#### [Records for the exercise]
— START —

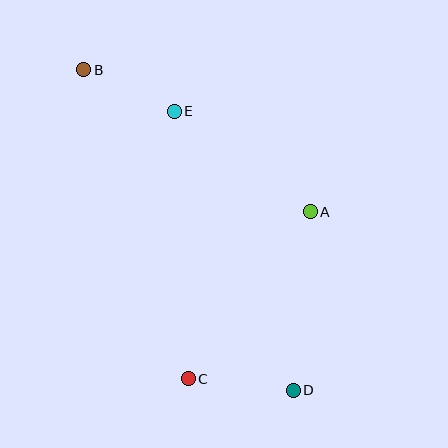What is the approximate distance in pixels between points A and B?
The distance between A and B is approximately 267 pixels.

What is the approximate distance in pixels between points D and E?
The distance between D and E is approximately 303 pixels.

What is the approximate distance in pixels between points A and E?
The distance between A and E is approximately 169 pixels.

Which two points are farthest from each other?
Points B and D are farthest from each other.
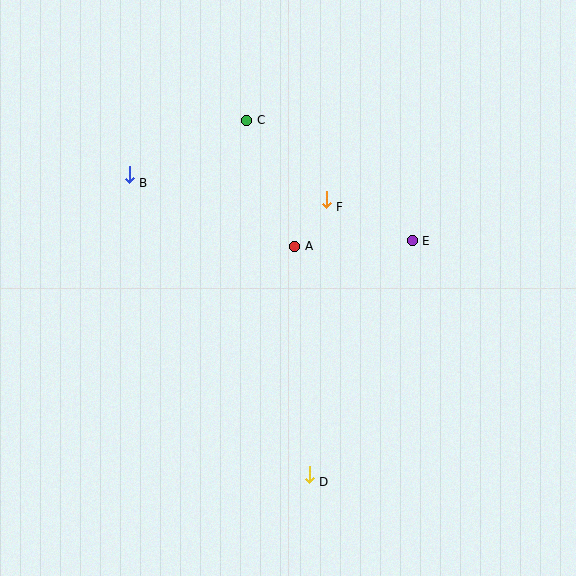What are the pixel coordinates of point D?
Point D is at (309, 482).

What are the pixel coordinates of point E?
Point E is at (412, 241).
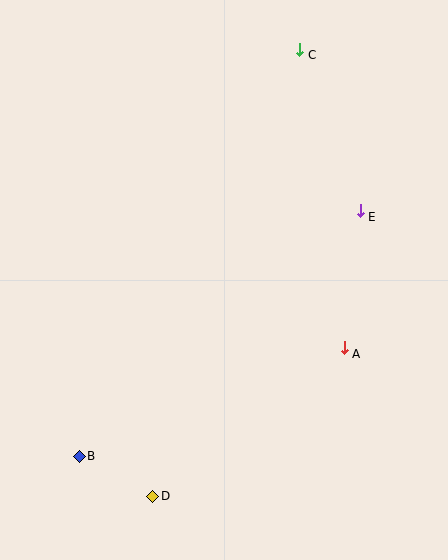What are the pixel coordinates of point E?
Point E is at (360, 217).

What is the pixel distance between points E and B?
The distance between E and B is 369 pixels.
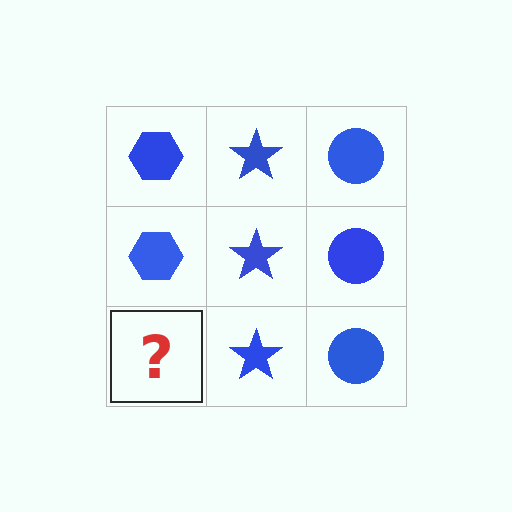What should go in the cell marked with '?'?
The missing cell should contain a blue hexagon.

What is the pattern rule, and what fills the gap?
The rule is that each column has a consistent shape. The gap should be filled with a blue hexagon.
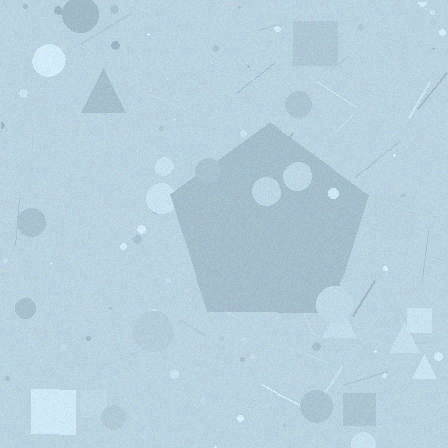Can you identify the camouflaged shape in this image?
The camouflaged shape is a pentagon.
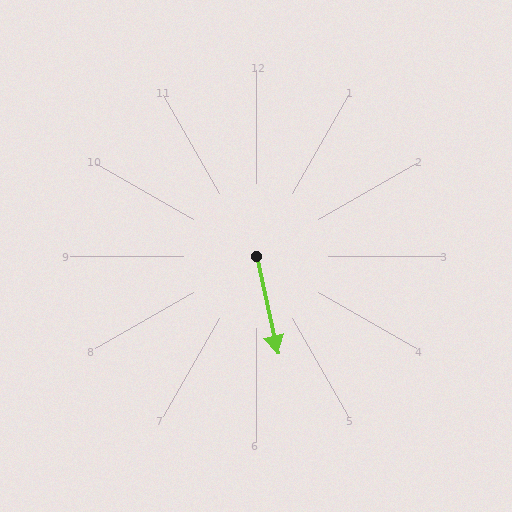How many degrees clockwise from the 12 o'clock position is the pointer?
Approximately 168 degrees.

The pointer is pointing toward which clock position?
Roughly 6 o'clock.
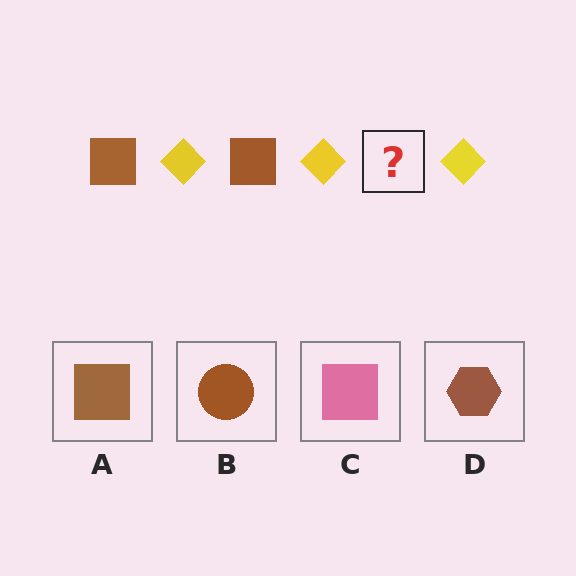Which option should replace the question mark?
Option A.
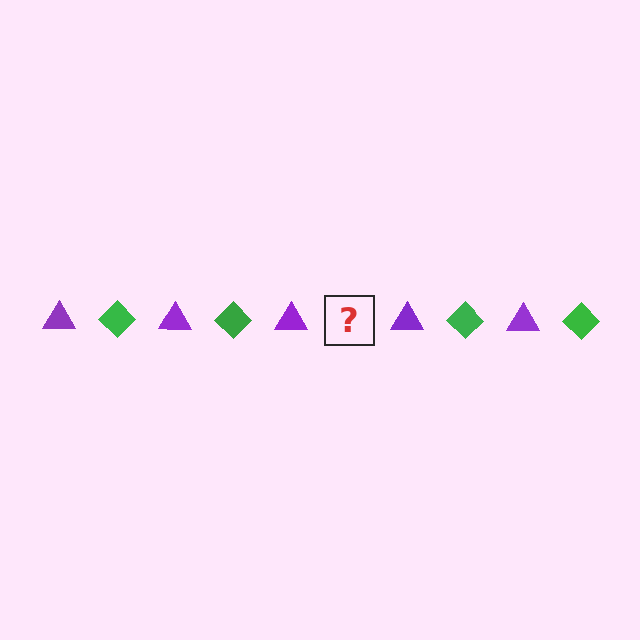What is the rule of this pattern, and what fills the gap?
The rule is that the pattern alternates between purple triangle and green diamond. The gap should be filled with a green diamond.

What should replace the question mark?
The question mark should be replaced with a green diamond.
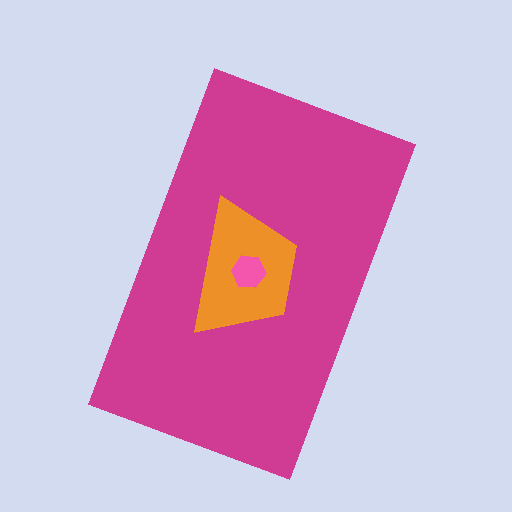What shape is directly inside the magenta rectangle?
The orange trapezoid.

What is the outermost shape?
The magenta rectangle.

— END —

#### [Problem]
Retype only the lines from the one with "What is the rule" through the final line of the entries, please, and keep the pictures out.

#### [Expected answer]
What is the rule of this pattern, and what fills the gap?
The rule is that the pattern alternates between purple triangle and green diamond. The gap should be filled with a green diamond.

What should replace the question mark?
The question mark should be replaced with a green diamond.
What shape is directly inside the magenta rectangle?
The orange trapezoid.

What is the outermost shape?
The magenta rectangle.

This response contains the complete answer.